### STATED EXERCISE
Below is a listing to write out in full, exactly as given, without its pictures.

(Illustrated geometry question entries)
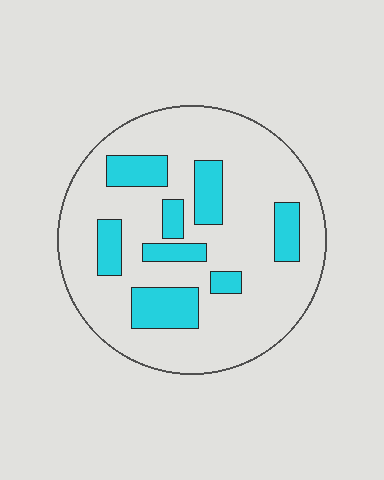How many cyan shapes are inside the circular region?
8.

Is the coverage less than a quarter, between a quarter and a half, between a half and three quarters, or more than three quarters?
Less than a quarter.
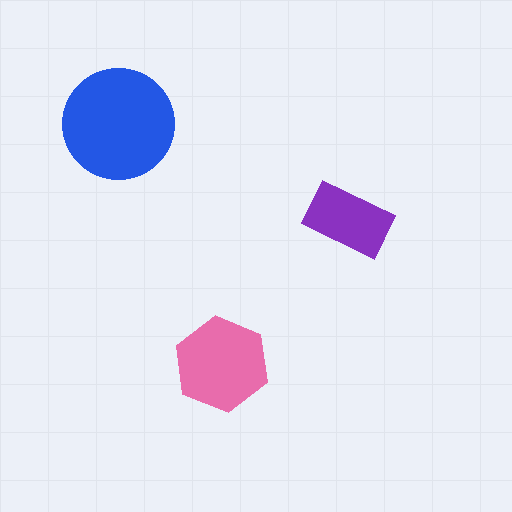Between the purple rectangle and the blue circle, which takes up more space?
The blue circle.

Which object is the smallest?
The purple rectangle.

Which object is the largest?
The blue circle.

### REPLY
How many cyan shapes are inside the circular region?
8.

Is the coverage less than a quarter, between a quarter and a half, between a half and three quarters, or more than three quarters?
Less than a quarter.
Between the purple rectangle and the blue circle, which takes up more space?
The blue circle.

Which object is the smallest?
The purple rectangle.

Which object is the largest?
The blue circle.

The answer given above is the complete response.